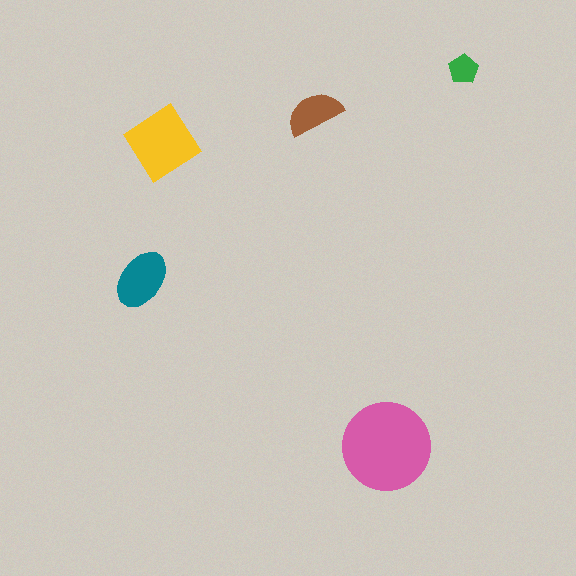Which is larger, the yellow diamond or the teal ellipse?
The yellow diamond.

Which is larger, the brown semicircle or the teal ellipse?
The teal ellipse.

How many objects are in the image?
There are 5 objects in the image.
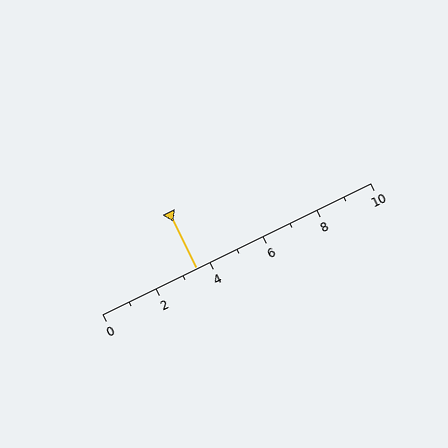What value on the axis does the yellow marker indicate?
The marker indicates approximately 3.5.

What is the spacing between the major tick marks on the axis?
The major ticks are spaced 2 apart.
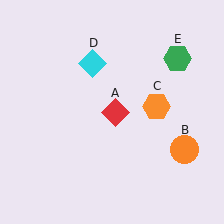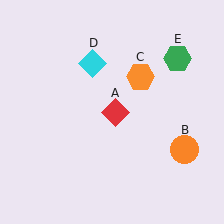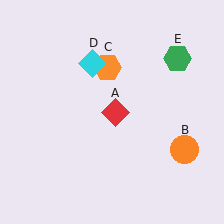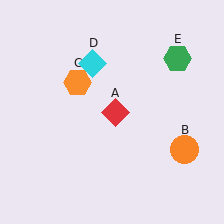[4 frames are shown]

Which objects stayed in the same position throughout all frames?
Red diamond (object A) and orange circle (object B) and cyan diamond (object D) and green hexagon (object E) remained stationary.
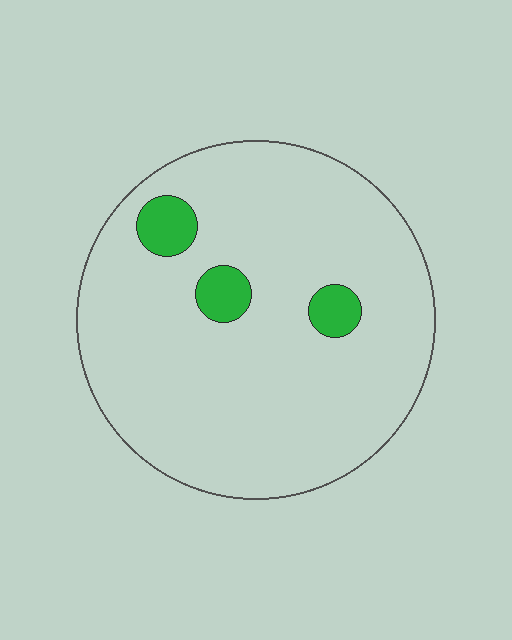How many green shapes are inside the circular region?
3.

=======

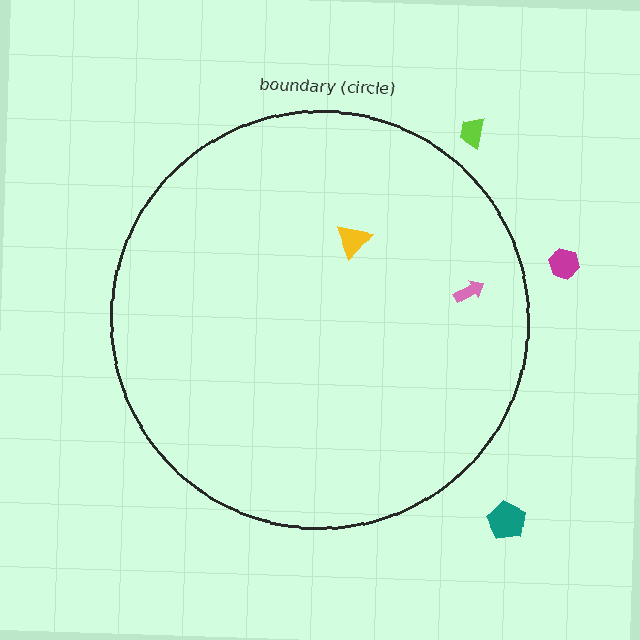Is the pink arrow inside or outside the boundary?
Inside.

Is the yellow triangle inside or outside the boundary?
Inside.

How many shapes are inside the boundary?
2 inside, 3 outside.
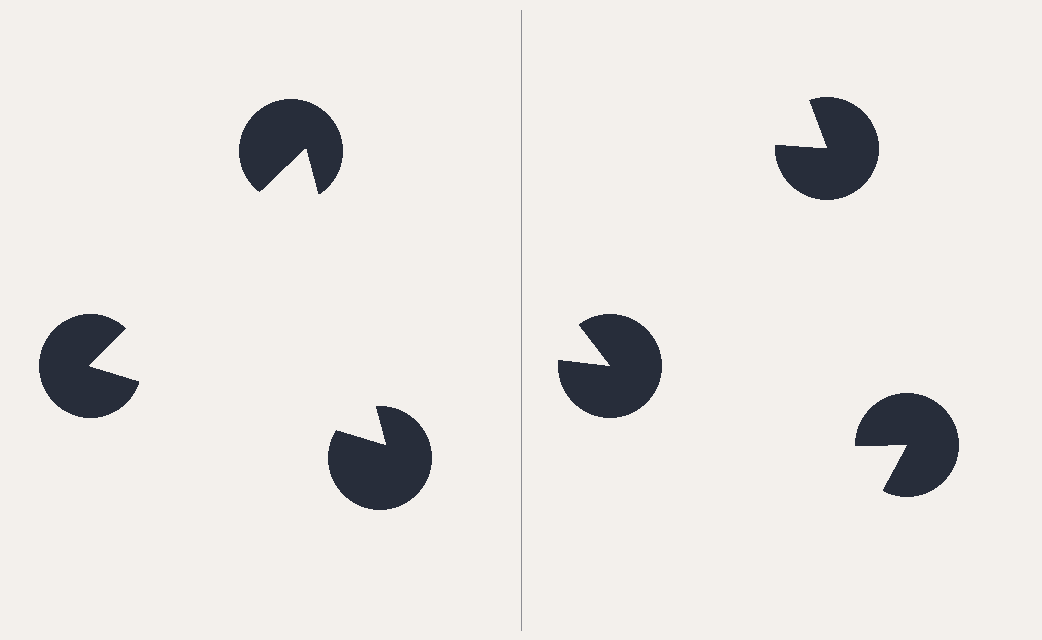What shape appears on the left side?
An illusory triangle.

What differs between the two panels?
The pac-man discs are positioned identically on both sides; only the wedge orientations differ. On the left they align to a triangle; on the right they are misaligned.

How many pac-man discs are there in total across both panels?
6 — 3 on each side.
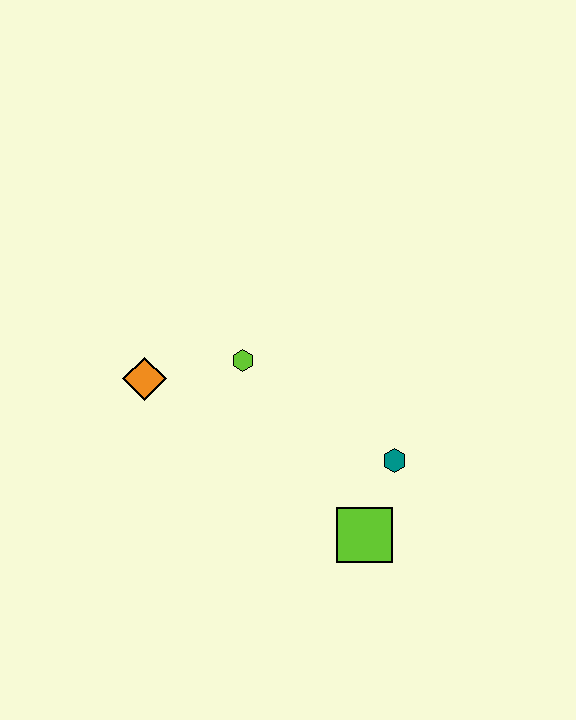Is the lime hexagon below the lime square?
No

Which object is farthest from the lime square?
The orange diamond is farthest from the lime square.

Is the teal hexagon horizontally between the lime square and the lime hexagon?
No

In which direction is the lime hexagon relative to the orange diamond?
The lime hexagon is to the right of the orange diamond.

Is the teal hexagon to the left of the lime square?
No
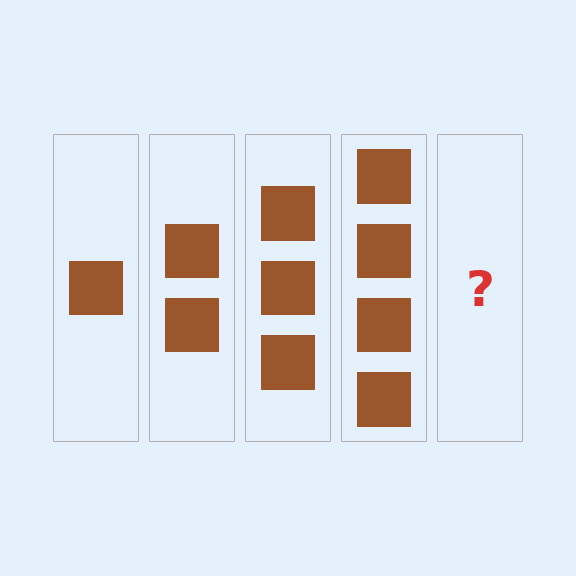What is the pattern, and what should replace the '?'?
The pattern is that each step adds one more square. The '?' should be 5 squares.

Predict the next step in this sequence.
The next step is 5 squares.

=======

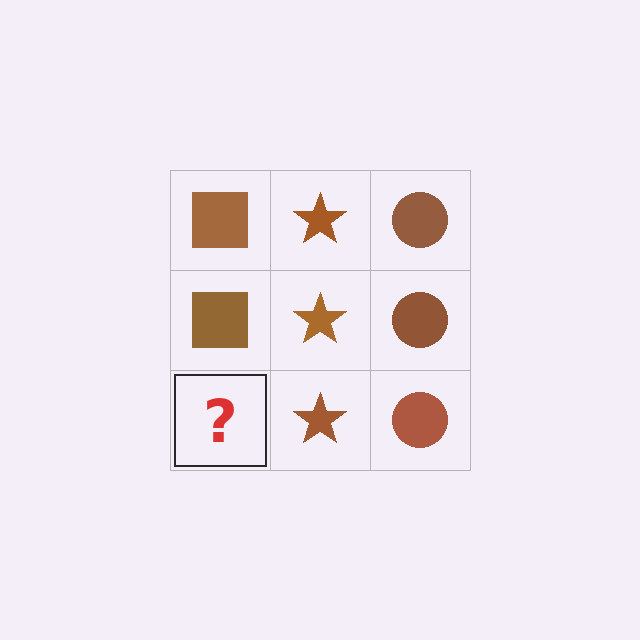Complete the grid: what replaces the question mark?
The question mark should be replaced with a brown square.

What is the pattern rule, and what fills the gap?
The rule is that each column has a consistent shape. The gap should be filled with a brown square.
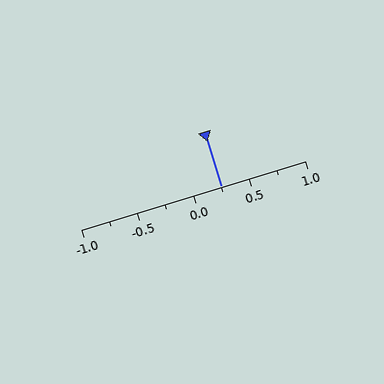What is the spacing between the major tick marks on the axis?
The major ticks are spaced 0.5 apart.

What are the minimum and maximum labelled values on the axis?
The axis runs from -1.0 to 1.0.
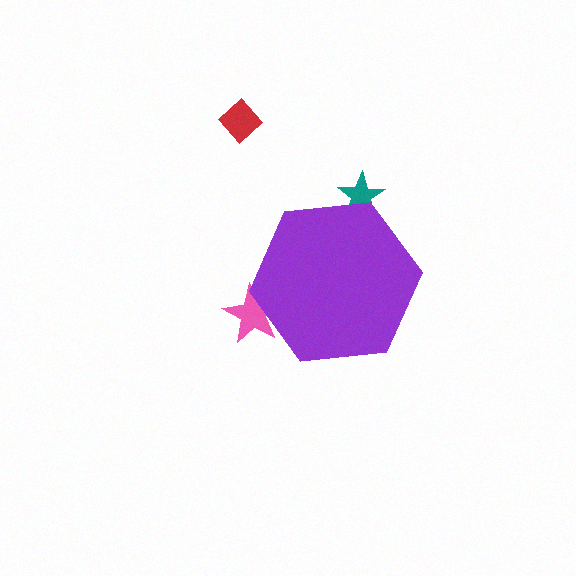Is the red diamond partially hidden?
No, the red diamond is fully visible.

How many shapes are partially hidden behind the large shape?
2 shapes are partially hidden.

=======

From the records above, copy exactly the lines starting at the one with "Which is larger, the yellow" and ending at the one with "[4 frames are shown]", and no others. Pictures stay out.

Which is larger, the yellow diamond or the teal ellipse?
The yellow diamond.

Which is larger, the brown semicircle or the teal ellipse?
The teal ellipse.

How many objects are in the image?
There are 5 objects in the image.
What value on the axis does the yellow marker indicate?
The marker indicates approximately 3.5.

What is the spacing between the major tick marks on the axis?
The major ticks are spaced 2 apart.
[4 frames are shown]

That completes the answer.